What this task involves - Print, please, exactly and only the lines between the line holding "In what direction" and the line holding "[Two images are shown]", inclusive, omitting any pictures.

Dataset excerpts -
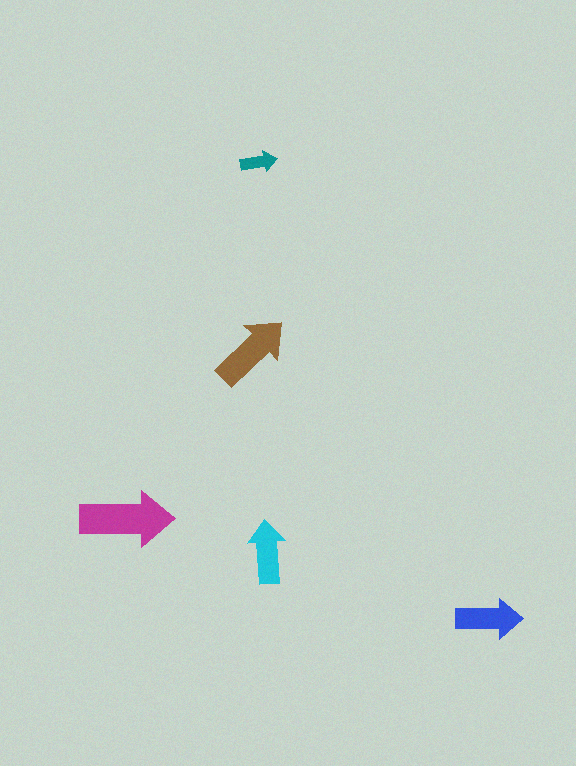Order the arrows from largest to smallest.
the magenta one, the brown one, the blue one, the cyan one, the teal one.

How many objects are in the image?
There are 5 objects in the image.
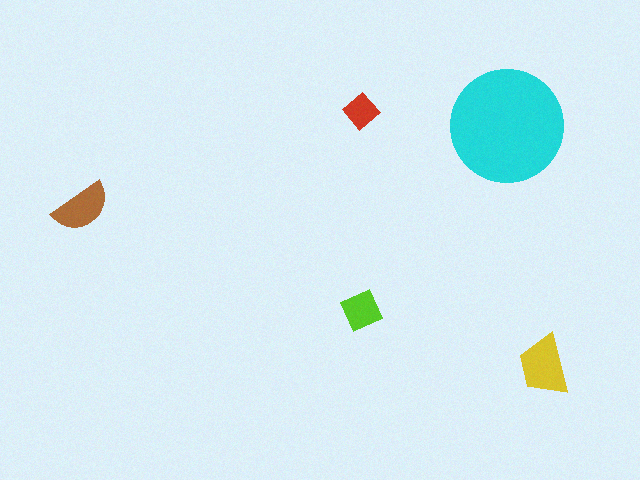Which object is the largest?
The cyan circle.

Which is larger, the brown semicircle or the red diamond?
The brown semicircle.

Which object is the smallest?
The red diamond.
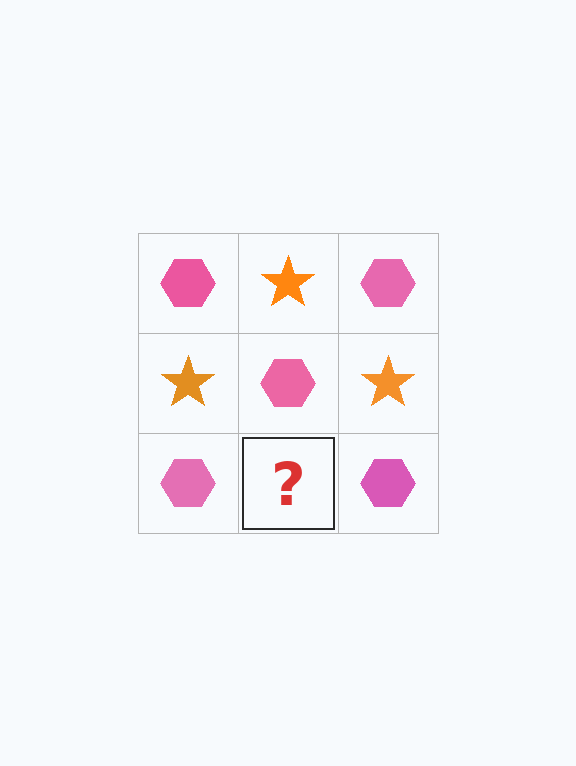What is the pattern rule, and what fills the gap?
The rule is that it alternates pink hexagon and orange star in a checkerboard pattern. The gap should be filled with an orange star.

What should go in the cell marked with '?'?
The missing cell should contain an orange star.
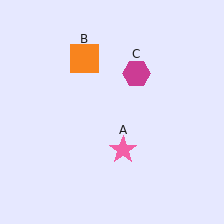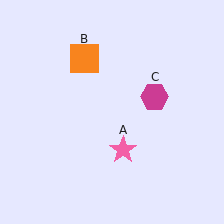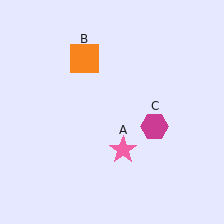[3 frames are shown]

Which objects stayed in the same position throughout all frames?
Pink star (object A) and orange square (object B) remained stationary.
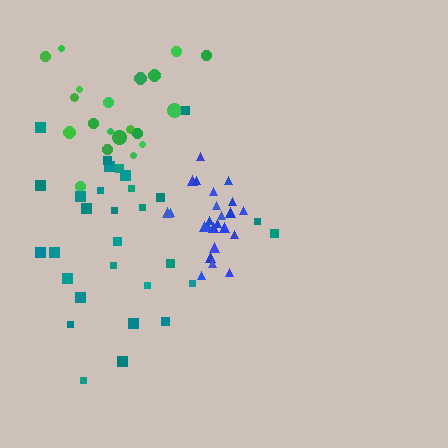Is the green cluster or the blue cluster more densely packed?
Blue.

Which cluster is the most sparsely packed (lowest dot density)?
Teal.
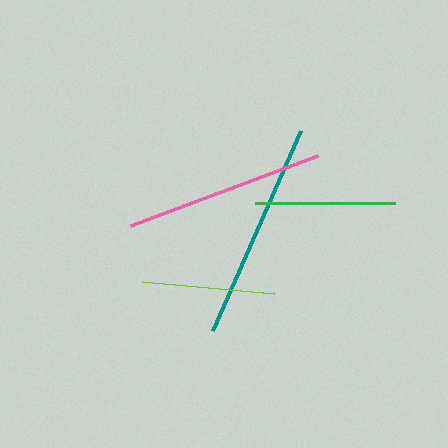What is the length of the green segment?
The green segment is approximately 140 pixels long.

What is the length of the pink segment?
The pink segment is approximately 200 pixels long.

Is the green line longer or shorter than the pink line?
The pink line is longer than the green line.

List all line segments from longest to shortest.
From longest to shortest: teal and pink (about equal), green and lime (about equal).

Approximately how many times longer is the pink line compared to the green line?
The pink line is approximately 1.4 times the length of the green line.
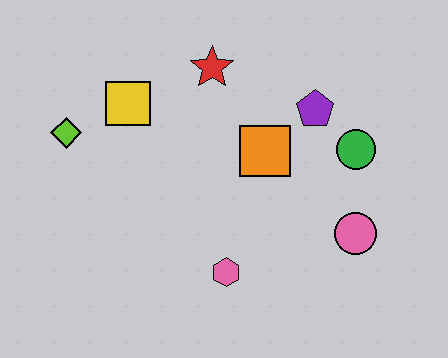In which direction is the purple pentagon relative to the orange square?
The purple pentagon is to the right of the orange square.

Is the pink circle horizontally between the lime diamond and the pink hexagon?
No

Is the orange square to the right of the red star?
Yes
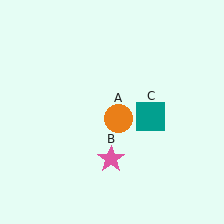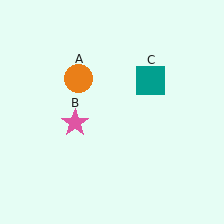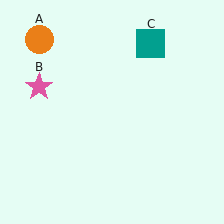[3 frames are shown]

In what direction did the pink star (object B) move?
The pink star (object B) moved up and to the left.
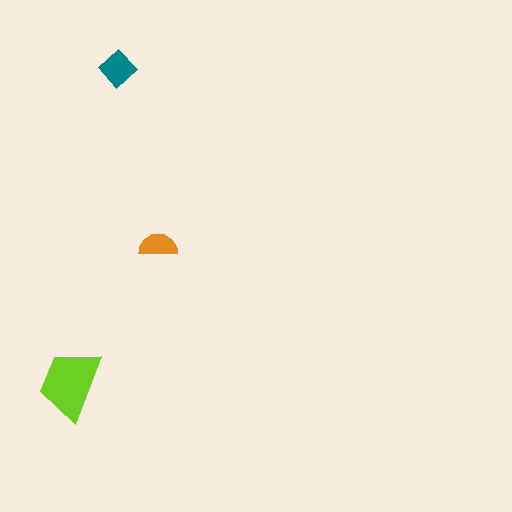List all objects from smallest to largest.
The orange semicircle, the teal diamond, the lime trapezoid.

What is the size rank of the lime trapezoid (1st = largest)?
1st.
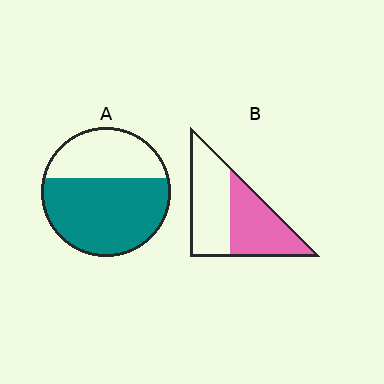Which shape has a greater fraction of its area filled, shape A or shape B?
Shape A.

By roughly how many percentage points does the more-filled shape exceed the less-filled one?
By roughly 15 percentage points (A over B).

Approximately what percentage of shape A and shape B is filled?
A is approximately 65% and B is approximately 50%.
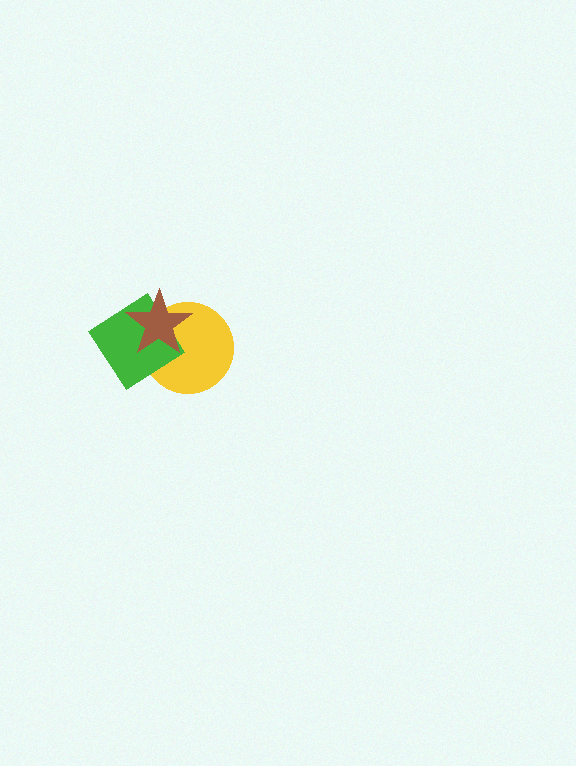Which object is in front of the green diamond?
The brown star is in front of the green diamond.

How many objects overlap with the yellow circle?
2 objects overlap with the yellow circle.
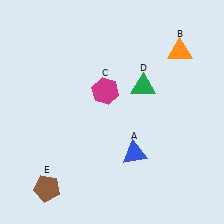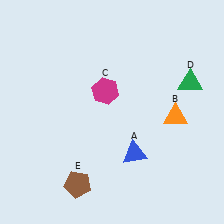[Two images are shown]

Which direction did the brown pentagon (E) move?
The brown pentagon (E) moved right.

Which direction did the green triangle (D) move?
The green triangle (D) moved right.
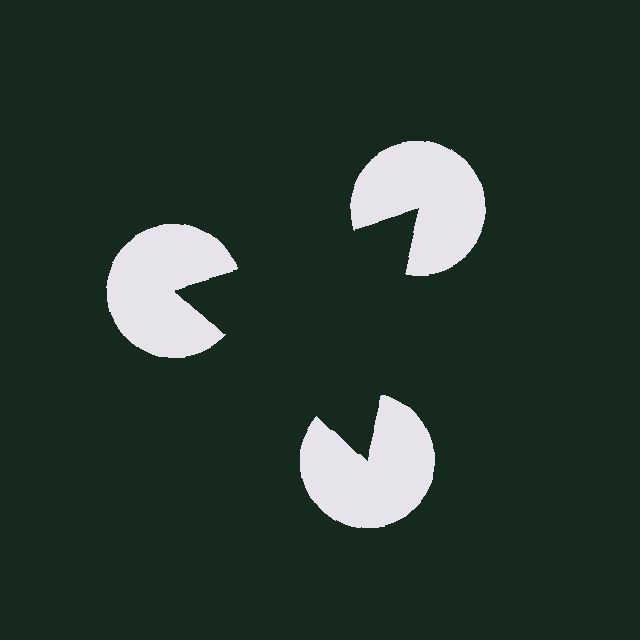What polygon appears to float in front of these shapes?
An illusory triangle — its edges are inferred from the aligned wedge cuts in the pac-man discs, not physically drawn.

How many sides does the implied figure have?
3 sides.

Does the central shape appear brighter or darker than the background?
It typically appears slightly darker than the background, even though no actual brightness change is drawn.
--
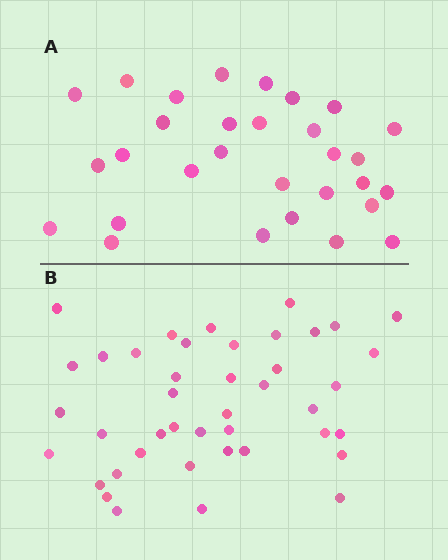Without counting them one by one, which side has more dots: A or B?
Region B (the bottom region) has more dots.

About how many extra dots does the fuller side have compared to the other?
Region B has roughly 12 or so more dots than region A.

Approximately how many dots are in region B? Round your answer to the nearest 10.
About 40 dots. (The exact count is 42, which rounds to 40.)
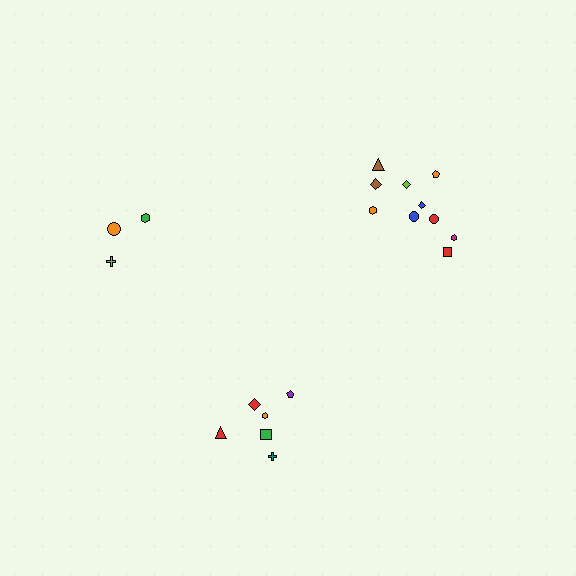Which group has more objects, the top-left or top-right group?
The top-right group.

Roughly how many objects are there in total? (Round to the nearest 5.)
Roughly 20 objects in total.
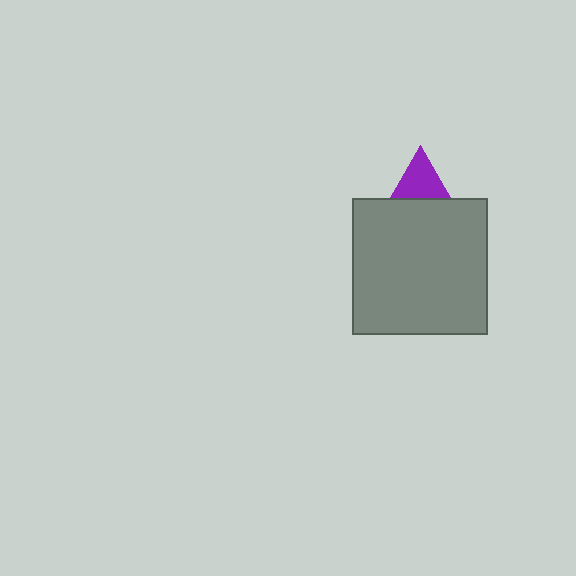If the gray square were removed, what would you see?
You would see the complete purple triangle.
* * *
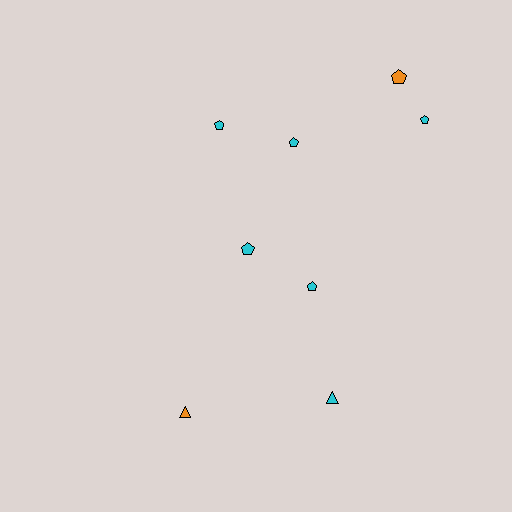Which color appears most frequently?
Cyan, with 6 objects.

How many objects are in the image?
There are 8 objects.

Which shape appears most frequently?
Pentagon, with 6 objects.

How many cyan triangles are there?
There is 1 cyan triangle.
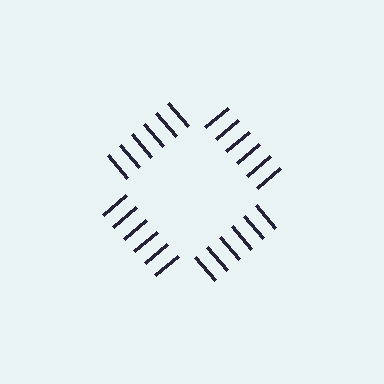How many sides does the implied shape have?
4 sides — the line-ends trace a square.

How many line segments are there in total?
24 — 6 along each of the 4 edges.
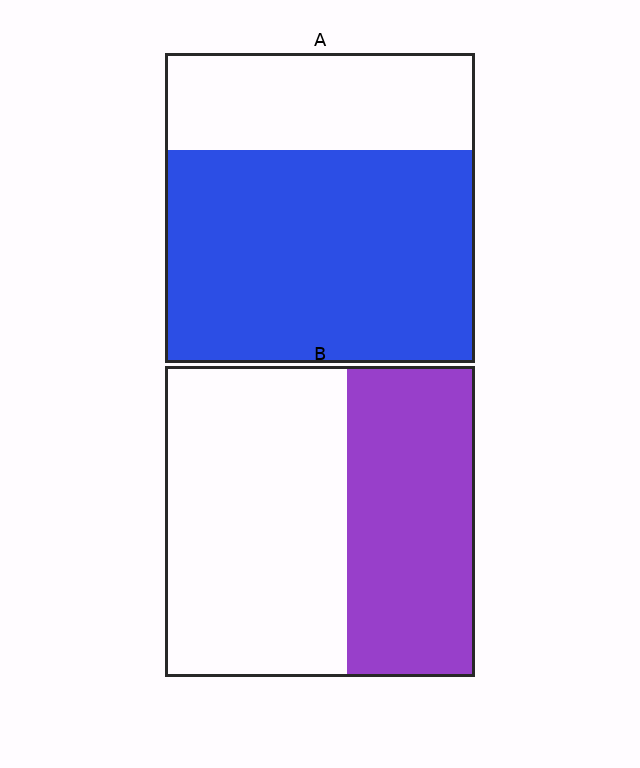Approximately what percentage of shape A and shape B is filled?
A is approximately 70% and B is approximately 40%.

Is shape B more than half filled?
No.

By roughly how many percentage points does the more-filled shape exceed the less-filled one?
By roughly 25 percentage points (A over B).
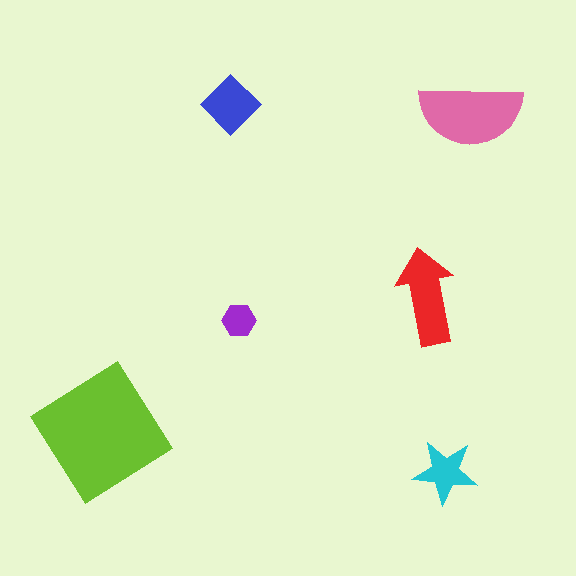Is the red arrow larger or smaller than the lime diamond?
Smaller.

Solution to this problem -
In what direction did the pink star (object B) move?
The pink star (object B) moved up and to the left.
List all objects from smallest to largest.
The orange semicircle, the teal diamond, the lime trapezoid.

What is the size rank of the lime trapezoid (1st = largest)?
1st.
Which shape has a greater fraction of its area filled, shape A or shape B?
Shape A.

By roughly how many percentage points does the more-filled shape exceed the less-filled one?
By roughly 15 percentage points (A over B).

Approximately what percentage of shape A and shape B is filled?
A is approximately 65% and B is approximately 50%.
Which object is in front of the green diamond?
The brown star is in front of the green diamond.

How many objects overlap with the yellow circle?
2 objects overlap with the yellow circle.
[Two images are shown]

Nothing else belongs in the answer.